_Instruction:_
Repeat the entries below exactly as they appear, with no pictures.

(Dataset items about geometric figures)
• • •
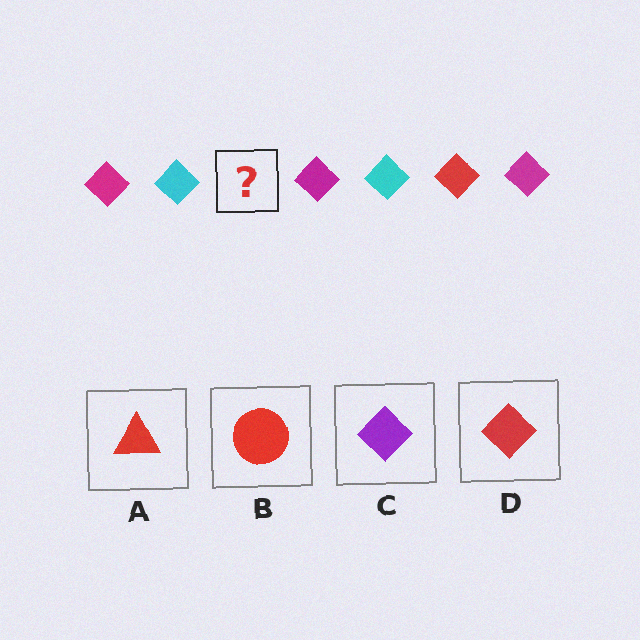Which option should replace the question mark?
Option D.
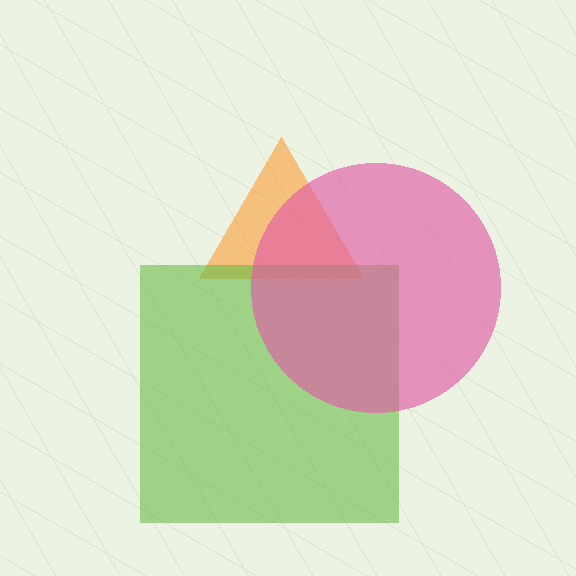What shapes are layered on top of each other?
The layered shapes are: an orange triangle, a lime square, a pink circle.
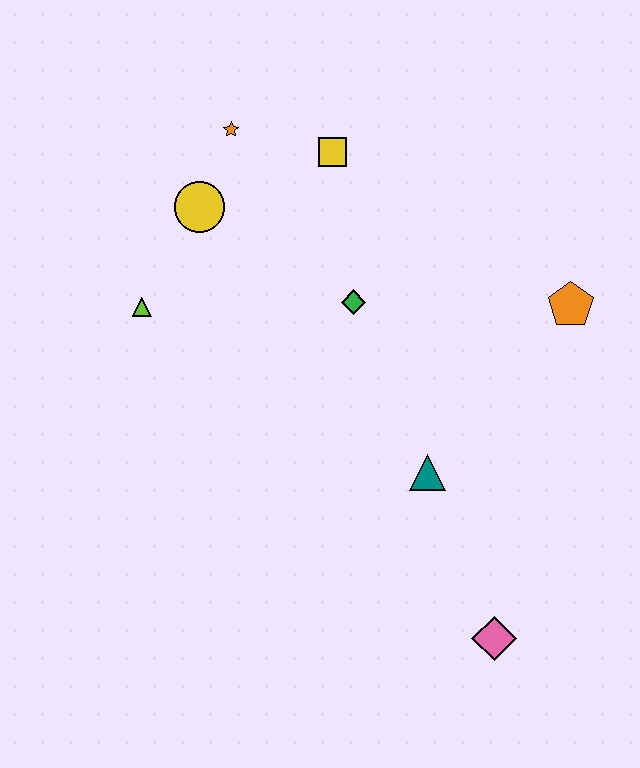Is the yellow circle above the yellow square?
No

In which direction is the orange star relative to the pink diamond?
The orange star is above the pink diamond.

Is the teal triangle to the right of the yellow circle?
Yes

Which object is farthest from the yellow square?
The pink diamond is farthest from the yellow square.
• • •
_Written response:_
Which option should replace the question mark?
Option D.
What shapes are layered on top of each other?
The layered shapes are: an orange triangle, a lime square, a pink circle.
Is the yellow circle above the yellow square?
No

In which direction is the orange star relative to the pink diamond?
The orange star is above the pink diamond.

Is the teal triangle to the right of the yellow circle?
Yes

Which object is farthest from the yellow square?
The pink diamond is farthest from the yellow square.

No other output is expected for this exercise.